*Dataset rows:*
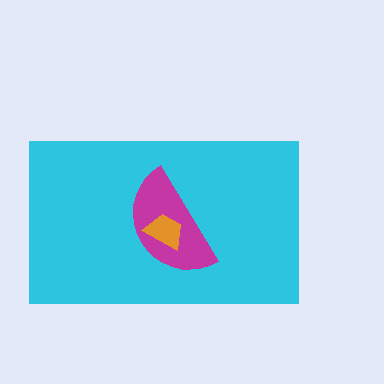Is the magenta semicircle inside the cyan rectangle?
Yes.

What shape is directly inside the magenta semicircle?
The orange trapezoid.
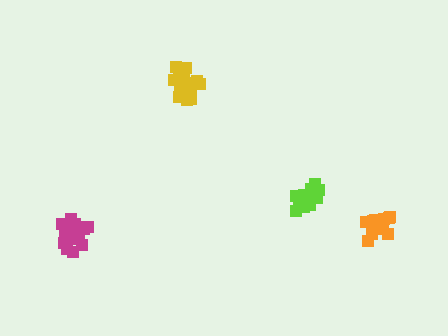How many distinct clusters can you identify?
There are 4 distinct clusters.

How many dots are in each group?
Group 1: 20 dots, Group 2: 14 dots, Group 3: 17 dots, Group 4: 20 dots (71 total).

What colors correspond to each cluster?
The clusters are colored: yellow, lime, orange, magenta.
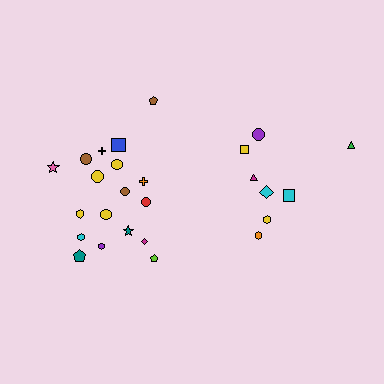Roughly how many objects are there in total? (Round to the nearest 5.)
Roughly 25 objects in total.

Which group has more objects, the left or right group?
The left group.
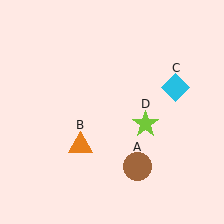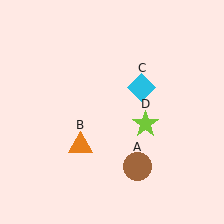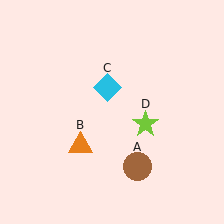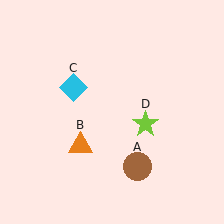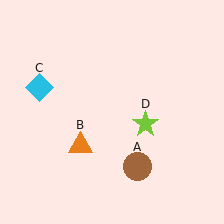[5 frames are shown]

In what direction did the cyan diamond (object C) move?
The cyan diamond (object C) moved left.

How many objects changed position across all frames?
1 object changed position: cyan diamond (object C).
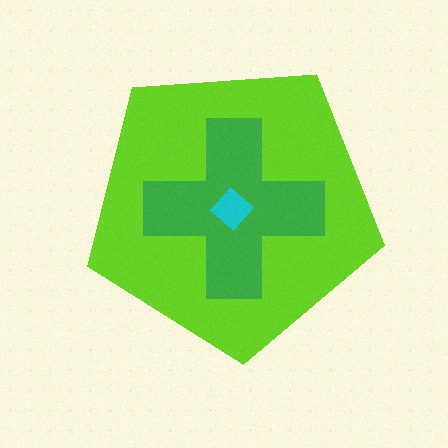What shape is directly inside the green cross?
The cyan diamond.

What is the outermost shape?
The lime pentagon.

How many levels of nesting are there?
3.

*Task goal:* Restate each line of the records exactly; pictures do not belong in the copy.

*Answer for the task:*
Is the magenta semicircle inside the cyan rectangle?
Yes.

What shape is directly inside the magenta semicircle?
The orange trapezoid.
How many distinct clusters can you identify?
There are 4 distinct clusters.

How many dots are in each group?
Group 1: 20 dots, Group 2: 14 dots, Group 3: 17 dots, Group 4: 20 dots (71 total).

What colors correspond to each cluster?
The clusters are colored: yellow, lime, orange, magenta.
Roughly how many objects are there in total? (Round to the nearest 5.)
Roughly 25 objects in total.

Which group has more objects, the left or right group?
The left group.
[5 frames are shown]

In what direction did the cyan diamond (object C) move?
The cyan diamond (object C) moved left.

How many objects changed position across all frames?
1 object changed position: cyan diamond (object C).
What shape is directly inside the green cross?
The cyan diamond.

What is the outermost shape?
The lime pentagon.

How many levels of nesting are there?
3.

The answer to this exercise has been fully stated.